===== Rows =====
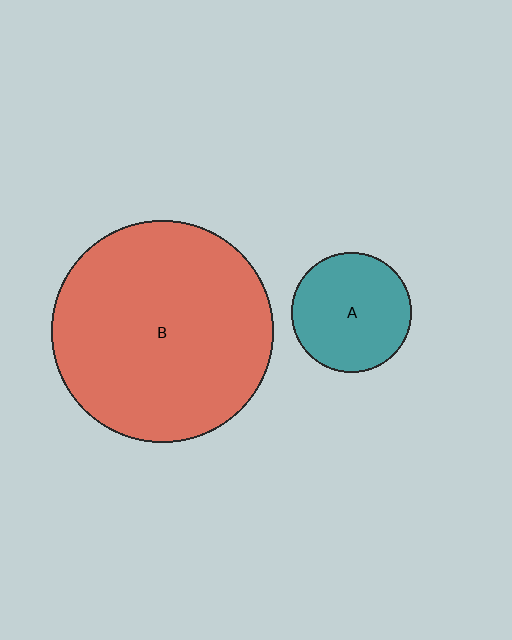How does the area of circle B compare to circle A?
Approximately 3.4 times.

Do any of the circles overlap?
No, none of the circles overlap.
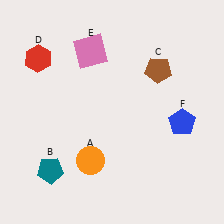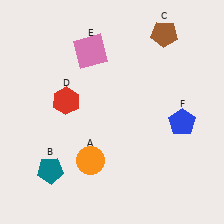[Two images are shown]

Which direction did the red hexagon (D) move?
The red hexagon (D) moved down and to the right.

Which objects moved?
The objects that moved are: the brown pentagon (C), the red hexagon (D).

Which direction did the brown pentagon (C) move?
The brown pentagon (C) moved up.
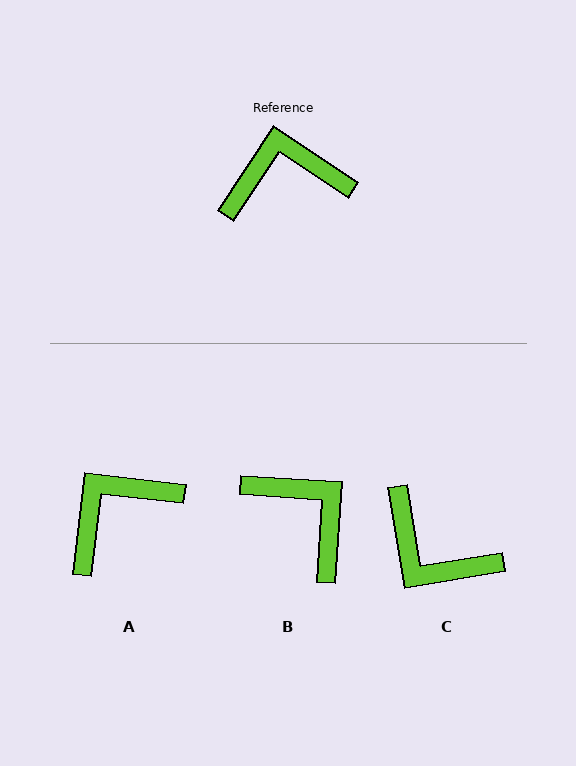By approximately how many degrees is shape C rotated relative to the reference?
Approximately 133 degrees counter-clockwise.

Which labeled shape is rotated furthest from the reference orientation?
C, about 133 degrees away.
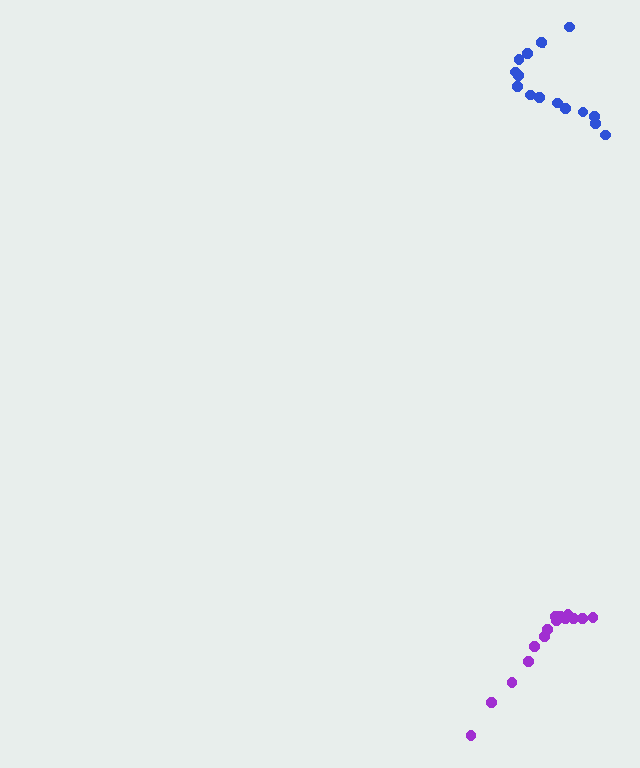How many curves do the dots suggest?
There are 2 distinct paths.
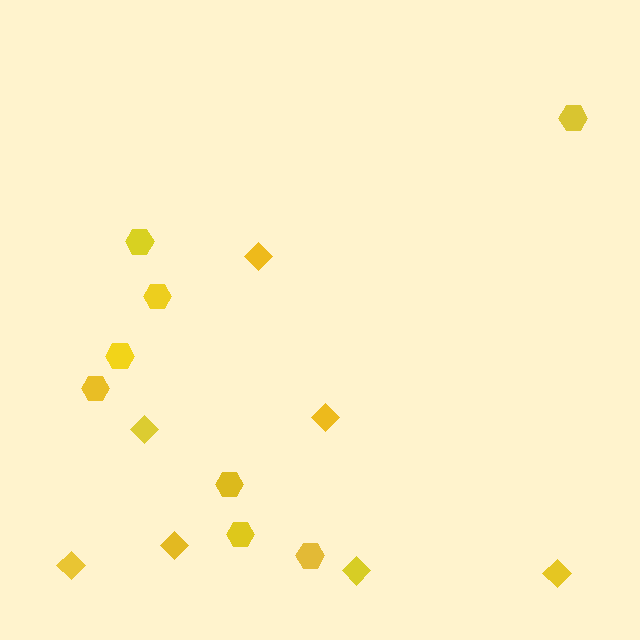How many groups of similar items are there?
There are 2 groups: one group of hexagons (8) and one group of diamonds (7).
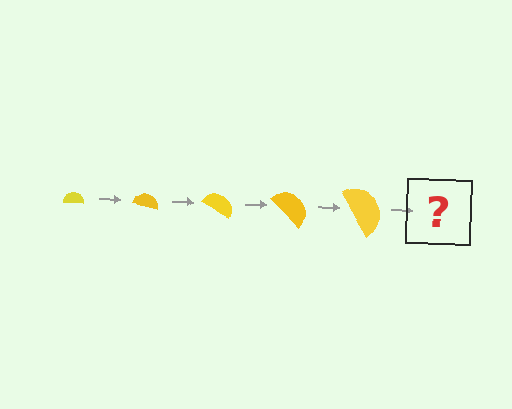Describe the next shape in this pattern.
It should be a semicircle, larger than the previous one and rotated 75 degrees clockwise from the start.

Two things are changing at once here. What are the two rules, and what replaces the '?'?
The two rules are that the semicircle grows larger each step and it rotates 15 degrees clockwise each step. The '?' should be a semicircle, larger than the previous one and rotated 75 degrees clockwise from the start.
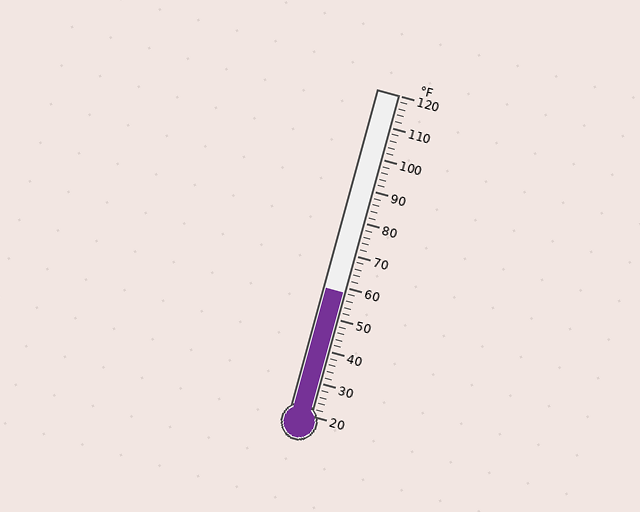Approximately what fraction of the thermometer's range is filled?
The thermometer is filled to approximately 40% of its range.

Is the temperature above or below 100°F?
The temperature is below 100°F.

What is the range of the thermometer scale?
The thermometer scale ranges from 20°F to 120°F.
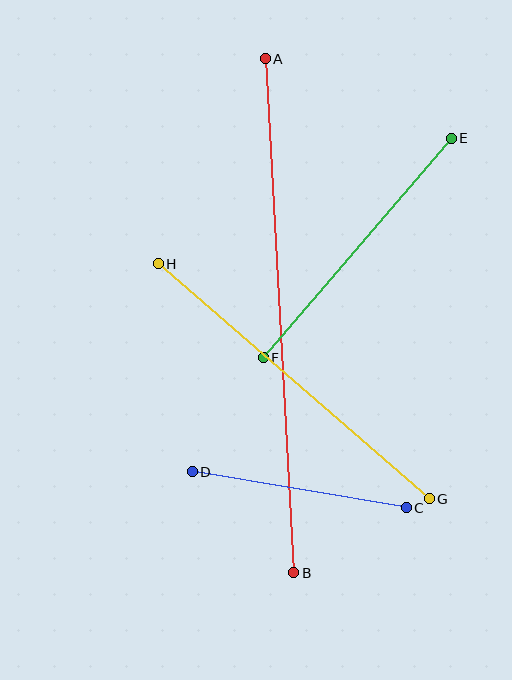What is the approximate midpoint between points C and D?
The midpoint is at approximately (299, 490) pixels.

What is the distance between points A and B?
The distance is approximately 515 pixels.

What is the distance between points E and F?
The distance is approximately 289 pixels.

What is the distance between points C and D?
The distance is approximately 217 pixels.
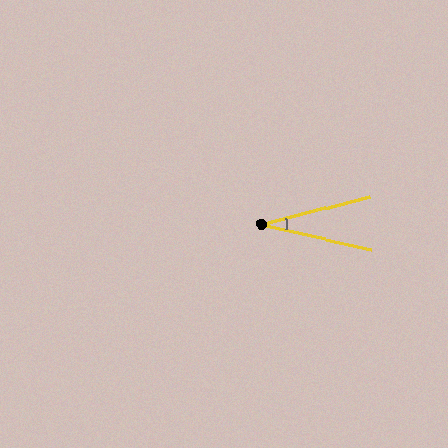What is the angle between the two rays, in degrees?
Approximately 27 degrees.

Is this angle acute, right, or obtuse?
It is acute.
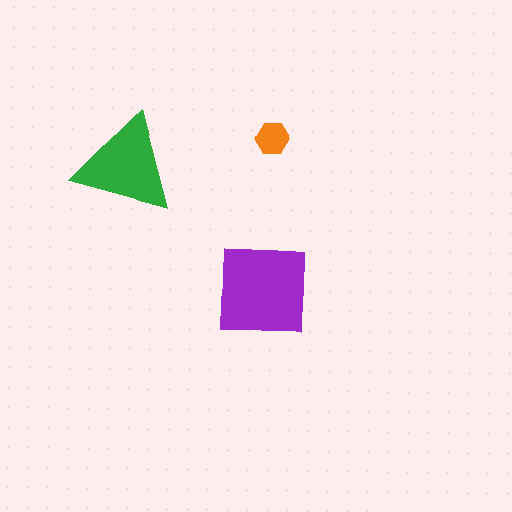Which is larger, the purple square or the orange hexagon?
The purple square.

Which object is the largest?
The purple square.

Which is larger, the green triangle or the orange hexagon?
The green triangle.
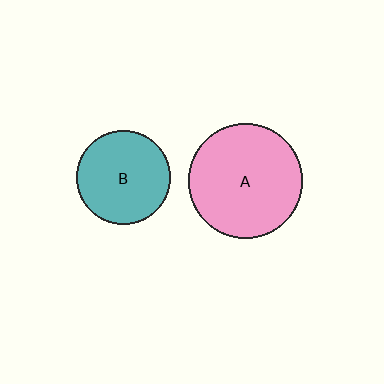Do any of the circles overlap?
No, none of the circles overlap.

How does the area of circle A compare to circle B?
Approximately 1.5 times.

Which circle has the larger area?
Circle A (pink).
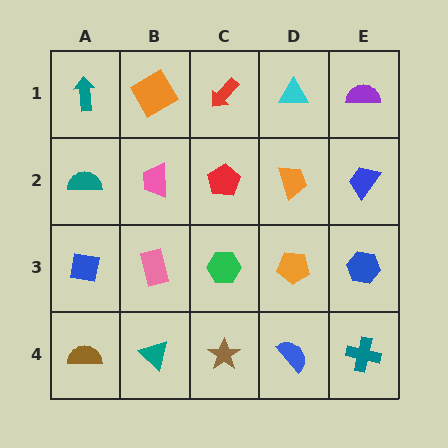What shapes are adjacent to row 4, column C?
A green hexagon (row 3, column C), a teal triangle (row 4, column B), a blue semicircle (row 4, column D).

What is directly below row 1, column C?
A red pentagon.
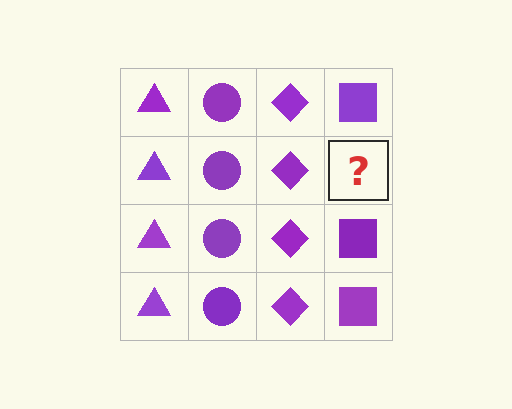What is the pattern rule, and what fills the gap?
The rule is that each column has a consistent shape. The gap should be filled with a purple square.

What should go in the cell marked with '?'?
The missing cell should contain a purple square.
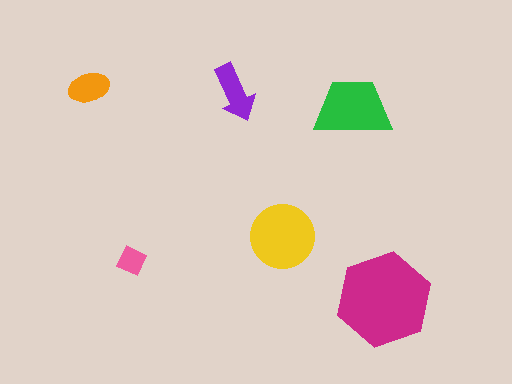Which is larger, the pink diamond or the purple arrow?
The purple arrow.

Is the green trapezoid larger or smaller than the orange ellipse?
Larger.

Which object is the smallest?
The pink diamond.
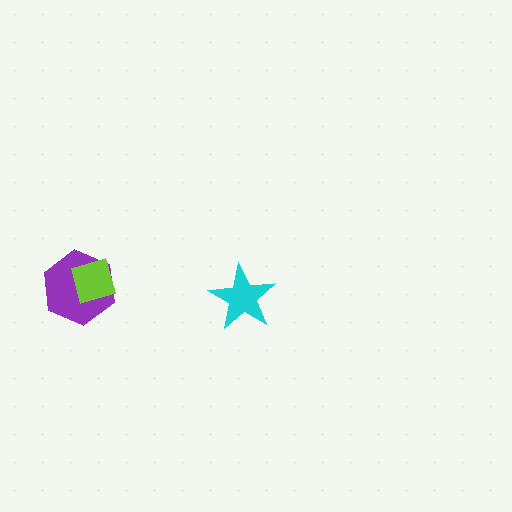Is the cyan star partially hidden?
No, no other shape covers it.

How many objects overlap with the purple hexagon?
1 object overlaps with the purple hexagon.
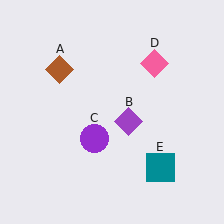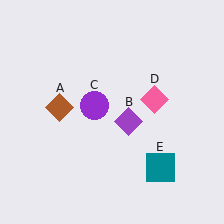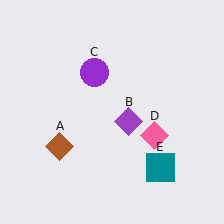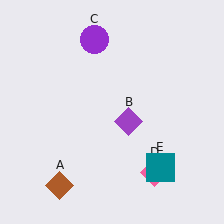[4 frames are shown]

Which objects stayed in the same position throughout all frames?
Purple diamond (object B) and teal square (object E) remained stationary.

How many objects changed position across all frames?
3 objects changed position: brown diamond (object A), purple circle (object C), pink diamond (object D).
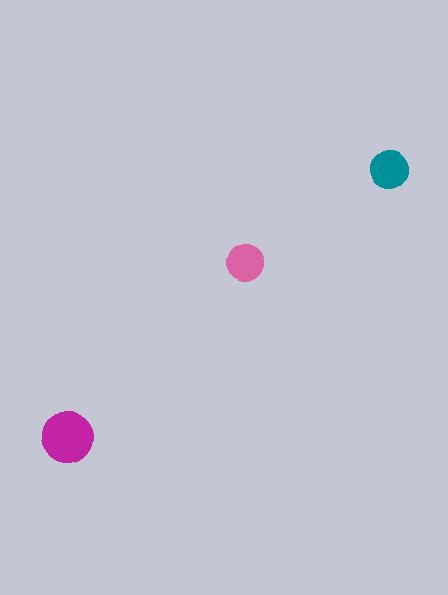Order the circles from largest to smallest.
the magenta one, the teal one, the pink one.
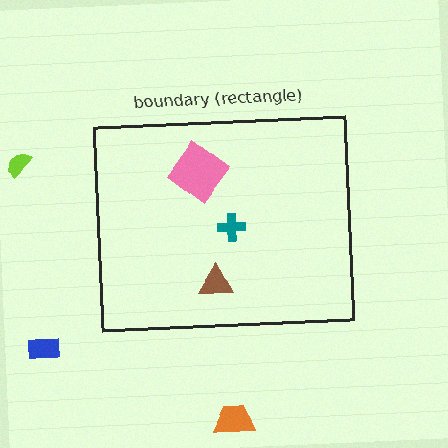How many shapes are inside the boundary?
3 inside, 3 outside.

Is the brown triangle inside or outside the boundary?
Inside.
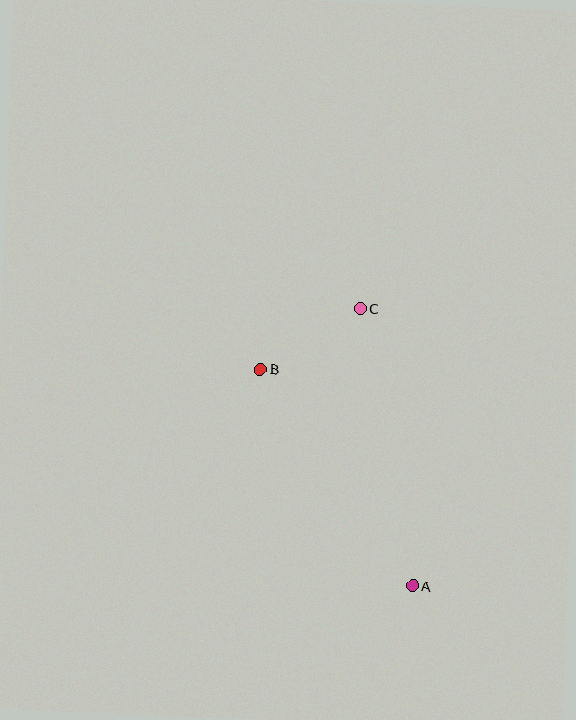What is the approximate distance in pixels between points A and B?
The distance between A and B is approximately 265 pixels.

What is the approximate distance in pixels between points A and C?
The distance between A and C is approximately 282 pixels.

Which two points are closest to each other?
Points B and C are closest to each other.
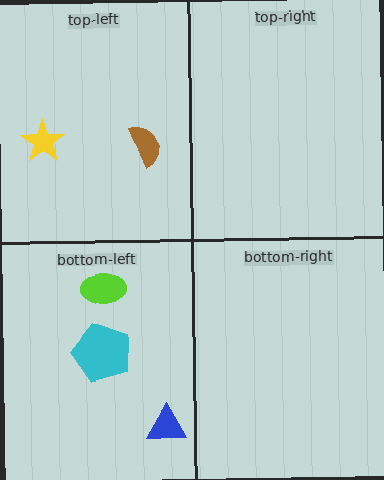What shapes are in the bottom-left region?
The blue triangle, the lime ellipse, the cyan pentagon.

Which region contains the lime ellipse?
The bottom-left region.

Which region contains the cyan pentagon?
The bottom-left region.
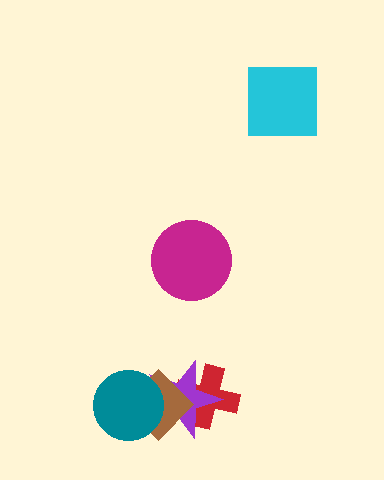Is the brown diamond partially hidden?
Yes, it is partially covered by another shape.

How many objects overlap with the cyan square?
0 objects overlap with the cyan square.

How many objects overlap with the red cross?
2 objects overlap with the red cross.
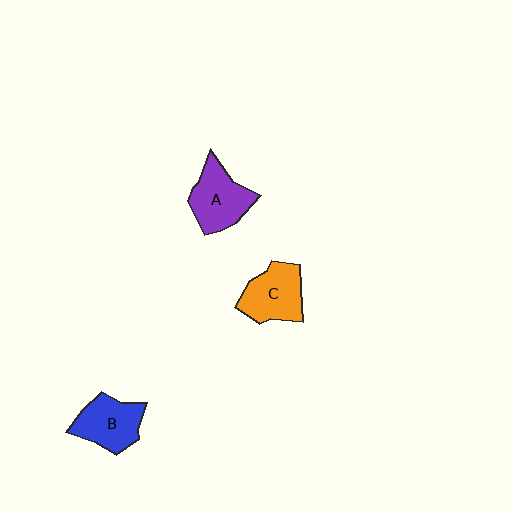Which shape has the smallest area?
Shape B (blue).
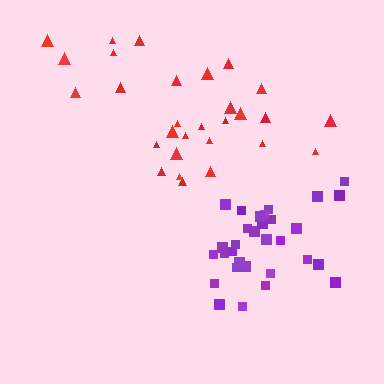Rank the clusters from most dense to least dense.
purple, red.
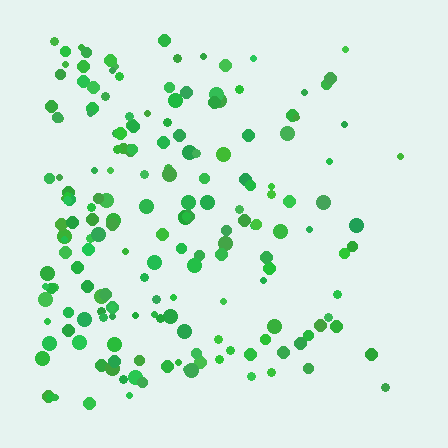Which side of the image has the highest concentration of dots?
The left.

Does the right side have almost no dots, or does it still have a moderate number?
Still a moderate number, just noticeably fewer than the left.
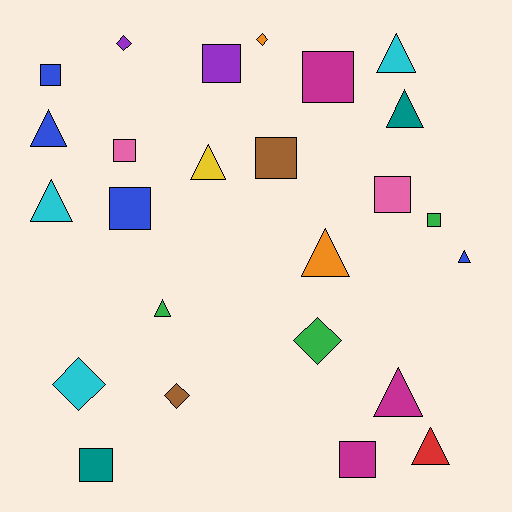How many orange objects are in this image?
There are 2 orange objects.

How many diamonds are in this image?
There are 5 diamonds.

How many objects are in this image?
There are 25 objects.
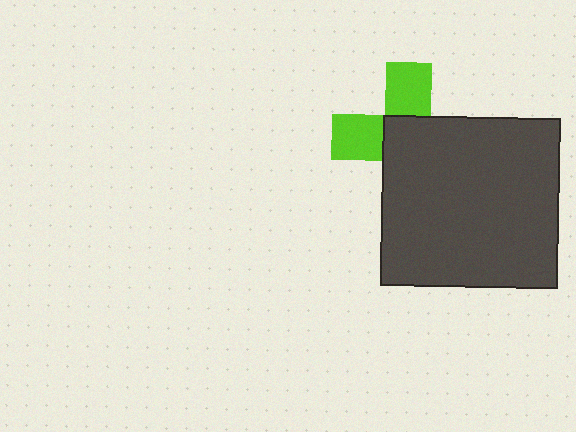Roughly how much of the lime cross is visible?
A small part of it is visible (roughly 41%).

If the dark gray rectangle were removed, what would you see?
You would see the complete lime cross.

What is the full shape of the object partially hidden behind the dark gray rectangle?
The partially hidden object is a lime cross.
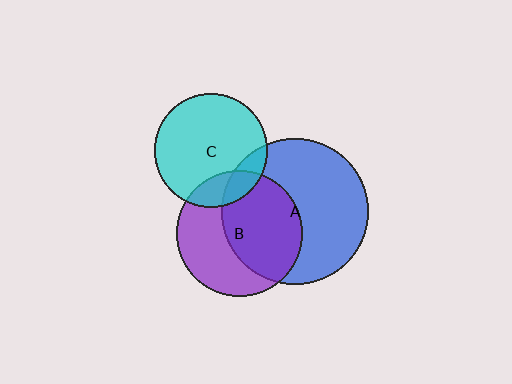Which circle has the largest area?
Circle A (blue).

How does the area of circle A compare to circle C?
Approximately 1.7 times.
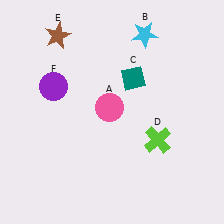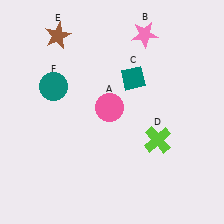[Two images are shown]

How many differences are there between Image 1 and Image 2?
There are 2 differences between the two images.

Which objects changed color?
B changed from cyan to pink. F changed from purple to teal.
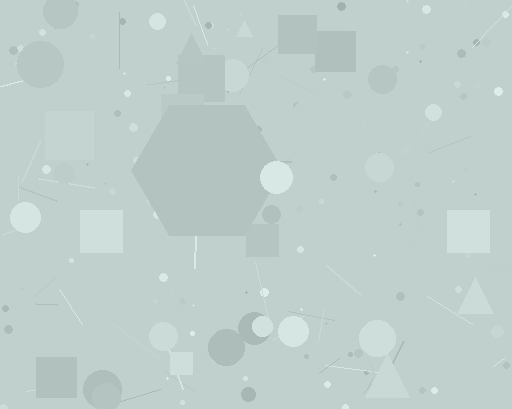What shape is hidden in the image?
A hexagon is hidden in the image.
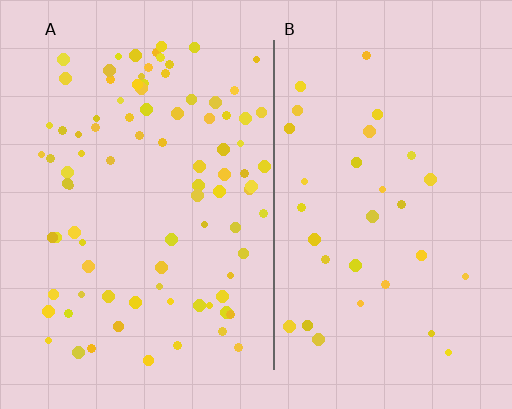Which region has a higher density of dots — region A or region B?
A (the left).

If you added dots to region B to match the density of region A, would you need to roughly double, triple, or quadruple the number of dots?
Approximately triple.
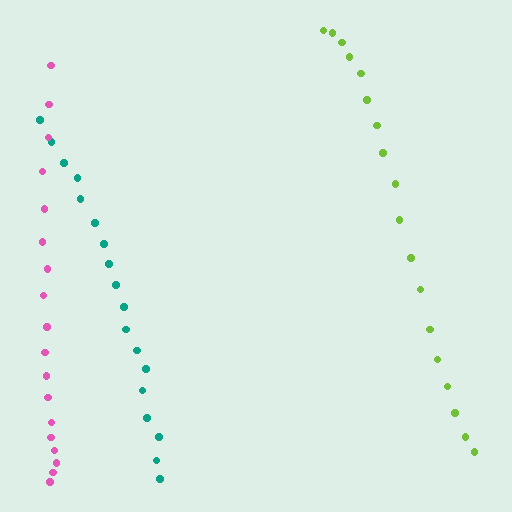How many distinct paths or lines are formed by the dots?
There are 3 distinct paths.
=====
**Written task**.
Exactly as they appear, repeat the lines from the one containing "What shape is hidden in the image?" through the last line of the entries, counting both ends. Pictures stay out.

**Final result**.
What shape is hidden in the image?
A hexagon is hidden in the image.
Which region has a higher density of dots — region A or region B?
A (the left).

If you added dots to region B to match the density of region A, would you need to roughly double, triple, or quadruple the number of dots?
Approximately triple.
How many distinct paths or lines are formed by the dots?
There are 3 distinct paths.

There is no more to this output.